#### Requirement
Repeat the records below exactly, leaving out any pictures.

#### Supplied material
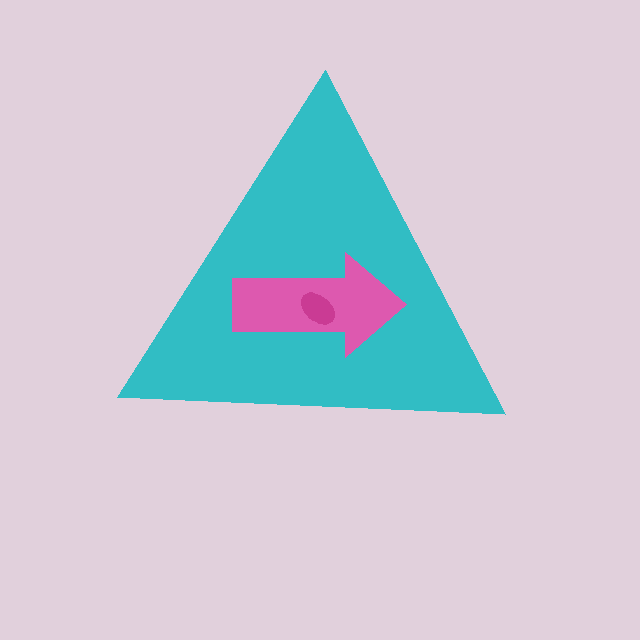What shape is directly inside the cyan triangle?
The pink arrow.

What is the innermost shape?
The magenta ellipse.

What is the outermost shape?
The cyan triangle.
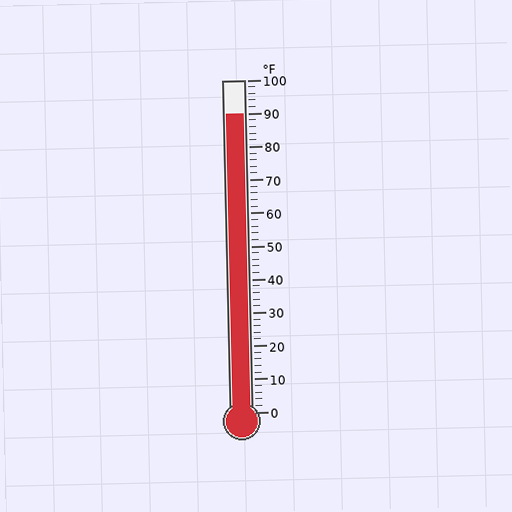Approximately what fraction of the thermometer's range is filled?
The thermometer is filled to approximately 90% of its range.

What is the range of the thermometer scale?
The thermometer scale ranges from 0°F to 100°F.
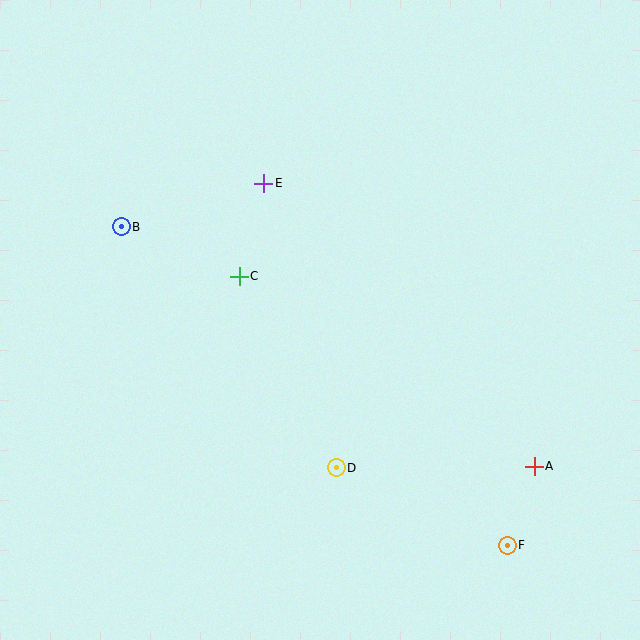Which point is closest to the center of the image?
Point C at (239, 276) is closest to the center.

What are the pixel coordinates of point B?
Point B is at (121, 227).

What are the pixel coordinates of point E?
Point E is at (264, 183).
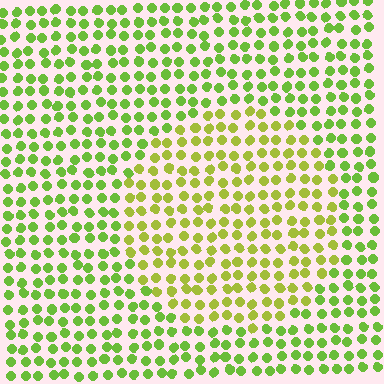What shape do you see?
I see a circle.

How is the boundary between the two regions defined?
The boundary is defined purely by a slight shift in hue (about 26 degrees). Spacing, size, and orientation are identical on both sides.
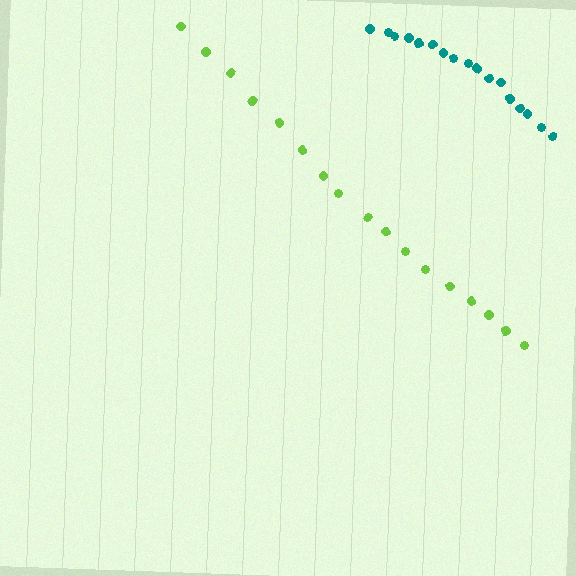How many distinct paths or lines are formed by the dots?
There are 2 distinct paths.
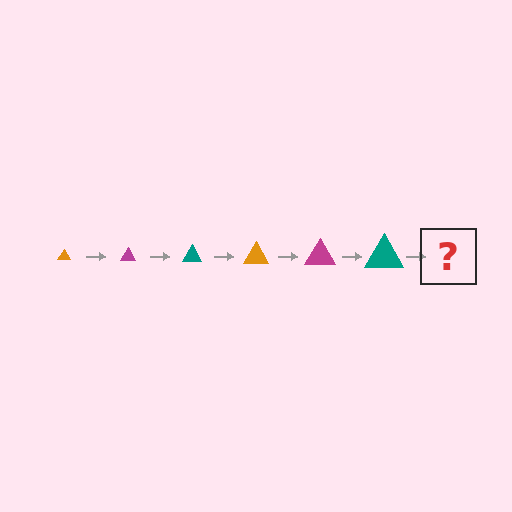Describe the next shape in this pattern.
It should be an orange triangle, larger than the previous one.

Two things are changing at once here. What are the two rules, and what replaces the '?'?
The two rules are that the triangle grows larger each step and the color cycles through orange, magenta, and teal. The '?' should be an orange triangle, larger than the previous one.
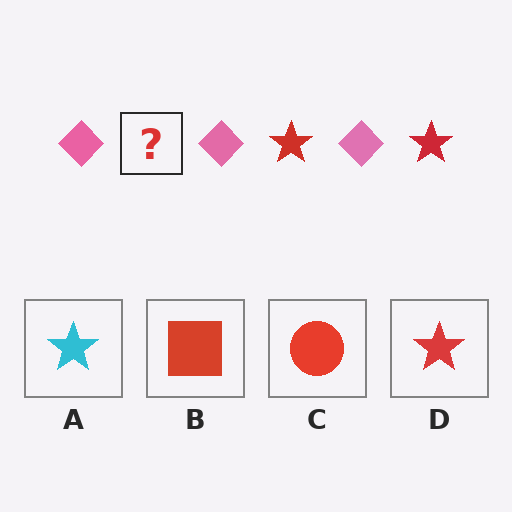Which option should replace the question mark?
Option D.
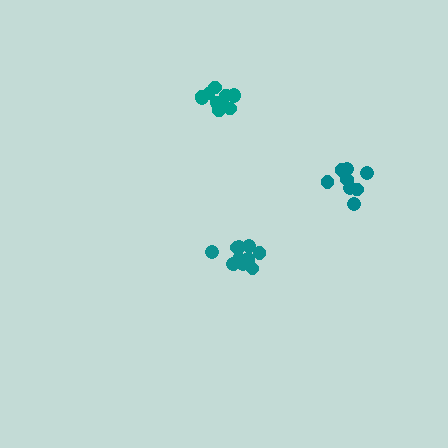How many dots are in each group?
Group 1: 13 dots, Group 2: 12 dots, Group 3: 8 dots (33 total).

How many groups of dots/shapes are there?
There are 3 groups.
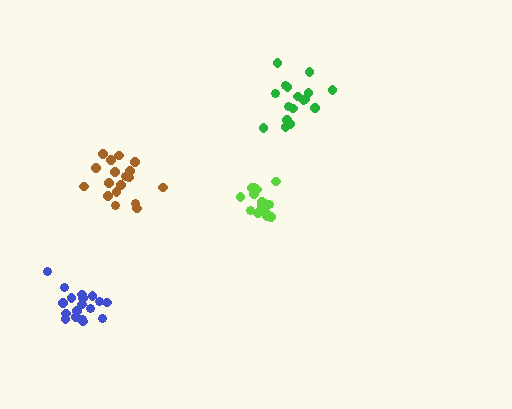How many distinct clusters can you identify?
There are 4 distinct clusters.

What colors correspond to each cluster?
The clusters are colored: lime, green, brown, blue.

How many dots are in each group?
Group 1: 16 dots, Group 2: 17 dots, Group 3: 18 dots, Group 4: 18 dots (69 total).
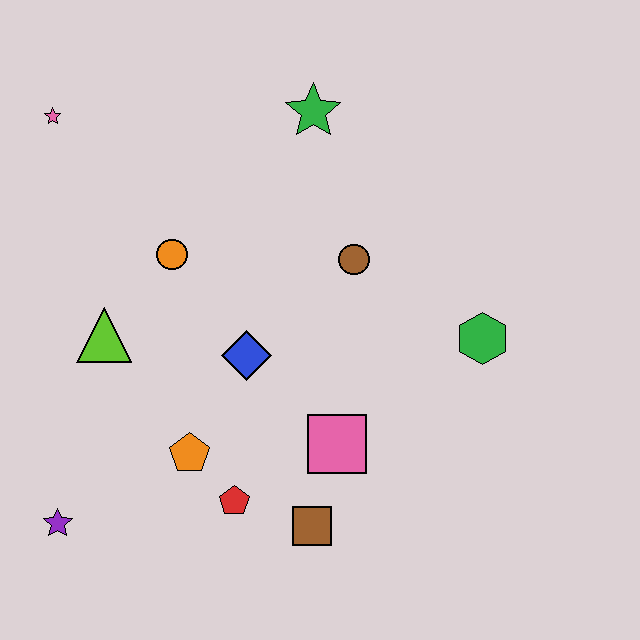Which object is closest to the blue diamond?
The orange pentagon is closest to the blue diamond.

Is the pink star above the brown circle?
Yes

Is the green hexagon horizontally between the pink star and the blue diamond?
No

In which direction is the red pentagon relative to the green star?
The red pentagon is below the green star.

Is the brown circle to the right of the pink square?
Yes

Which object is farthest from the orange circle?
The green hexagon is farthest from the orange circle.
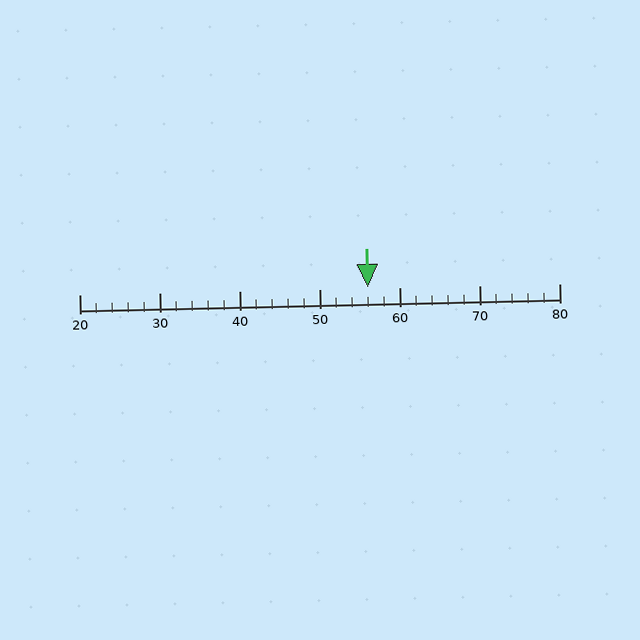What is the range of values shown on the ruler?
The ruler shows values from 20 to 80.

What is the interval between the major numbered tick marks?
The major tick marks are spaced 10 units apart.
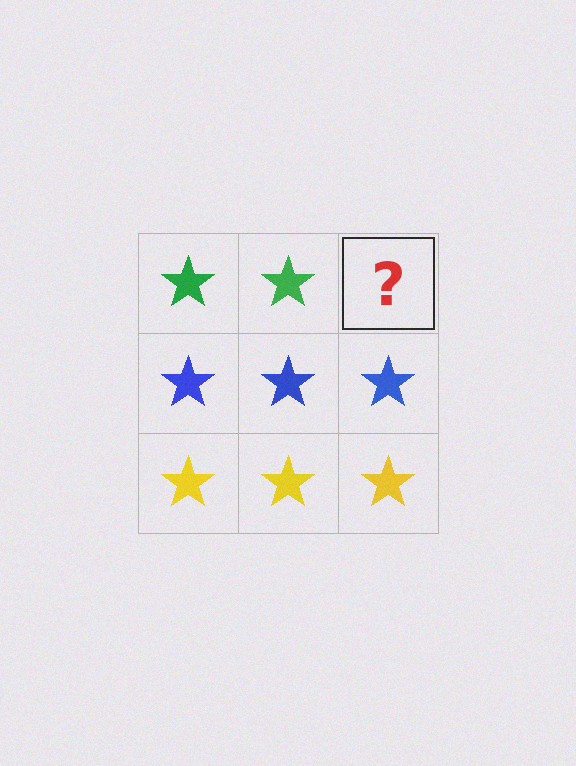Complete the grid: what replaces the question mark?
The question mark should be replaced with a green star.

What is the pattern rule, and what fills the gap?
The rule is that each row has a consistent color. The gap should be filled with a green star.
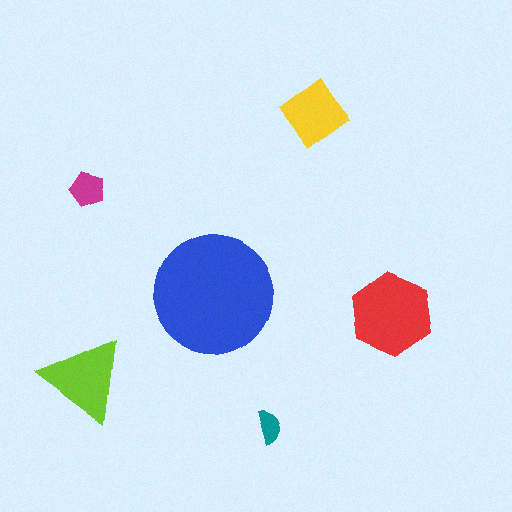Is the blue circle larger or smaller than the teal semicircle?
Larger.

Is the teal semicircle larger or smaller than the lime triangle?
Smaller.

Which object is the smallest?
The teal semicircle.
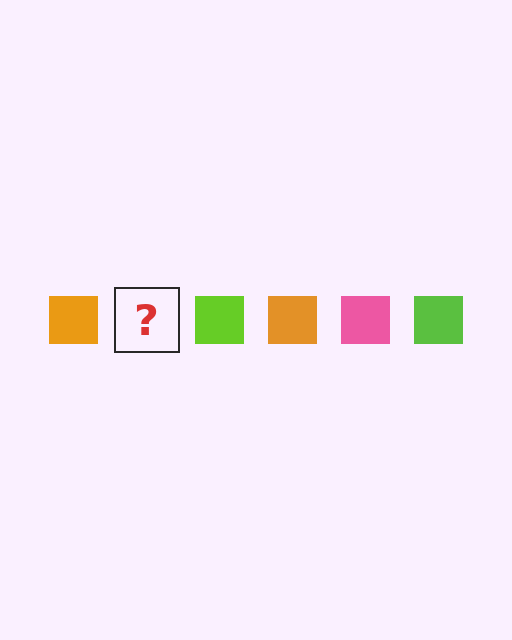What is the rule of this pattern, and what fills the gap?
The rule is that the pattern cycles through orange, pink, lime squares. The gap should be filled with a pink square.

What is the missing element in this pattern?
The missing element is a pink square.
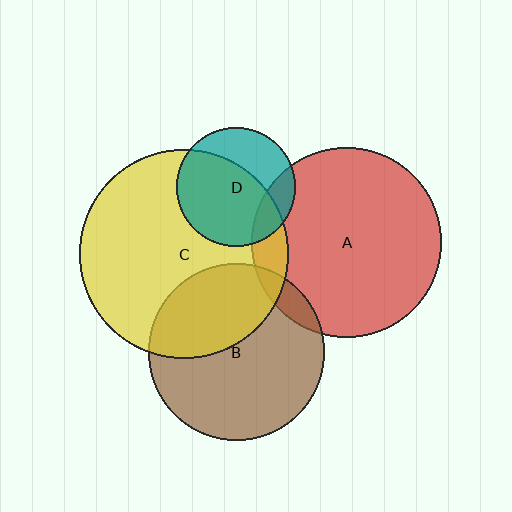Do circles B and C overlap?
Yes.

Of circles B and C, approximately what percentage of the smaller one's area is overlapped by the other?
Approximately 35%.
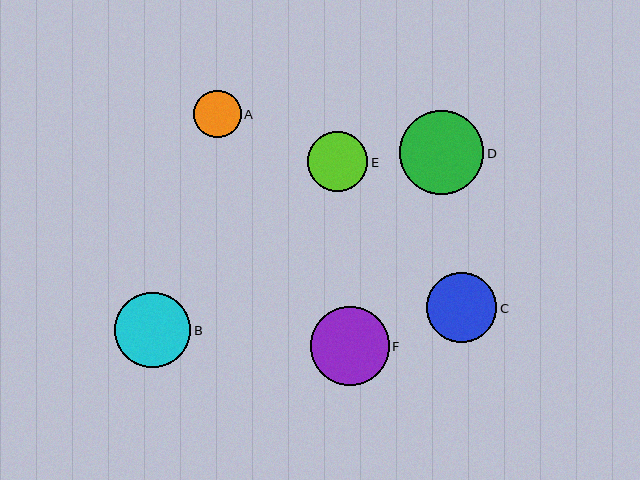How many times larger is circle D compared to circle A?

#### Exercise solution
What shape is directly inside the cyan triangle?
The pink arrow.

What is the innermost shape?
The magenta ellipse.

What is the outermost shape?
The cyan triangle.
Approximately what fraction of the thermometer's range is filled?
The thermometer is filled to approximately 90% of its range.

What is the range of the thermometer scale?
The thermometer scale ranges from 0°F to 100°F.
Which point is closest to the center of the image?
Point C at (239, 276) is closest to the center.

What are the pixel coordinates of point B?
Point B is at (121, 227).

What are the pixel coordinates of point E?
Point E is at (264, 183).
What shape do you see?
I see a circle.

How is the boundary between the two regions defined?
The boundary is defined purely by a slight shift in hue (about 26 degrees). Spacing, size, and orientation are identical on both sides.
How many distinct paths or lines are formed by the dots?
There are 2 distinct paths.
Describe the next shape in this pattern.
It should be an orange triangle, larger than the previous one.

Two things are changing at once here. What are the two rules, and what replaces the '?'?
The two rules are that the triangle grows larger each step and the color cycles through orange, magenta, and teal. The '?' should be an orange triangle, larger than the previous one.
Which option should replace the question mark?
Option D.
How many dots are in each group?
Group 1: 13 dots, Group 2: 12 dots, Group 3: 8 dots (33 total).

How many groups of dots/shapes are there?
There are 3 groups.
How many distinct clusters can you identify?
There are 4 distinct clusters.

What colors correspond to each cluster?
The clusters are colored: lime, green, brown, blue.

How many dots are in each group?
Group 1: 16 dots, Group 2: 17 dots, Group 3: 18 dots, Group 4: 18 dots (69 total).
Which object is closest to the blue diamond?
The orange pentagon is closest to the blue diamond.

Is the pink star above the brown circle?
Yes

Is the green hexagon horizontally between the pink star and the blue diamond?
No

In which direction is the red pentagon relative to the green star?
The red pentagon is below the green star.

Is the brown circle to the right of the pink square?
Yes

Which object is farthest from the orange circle?
The green hexagon is farthest from the orange circle.
What is the range of values shown on the ruler?
The ruler shows values from 20 to 80.

What is the interval between the major numbered tick marks?
The major tick marks are spaced 10 units apart.
Complete the grid: what replaces the question mark?
The question mark should be replaced with a green star.

What is the pattern rule, and what fills the gap?
The rule is that each row has a consistent color. The gap should be filled with a green star.
Is the blue circle larger or smaller than the teal semicircle?
Larger.

Is the teal semicircle larger or smaller than the lime triangle?
Smaller.

Which object is the smallest?
The teal semicircle.
What is the rule of this pattern, and what fills the gap?
The rule is that the pattern cycles through orange, pink, lime squares. The gap should be filled with a pink square.

What is the missing element in this pattern?
The missing element is a pink square.
Do circles B and C overlap?
Yes.

Of circles B and C, approximately what percentage of the smaller one's area is overlapped by the other?
Approximately 35%.
How many times larger is circle D compared to circle A?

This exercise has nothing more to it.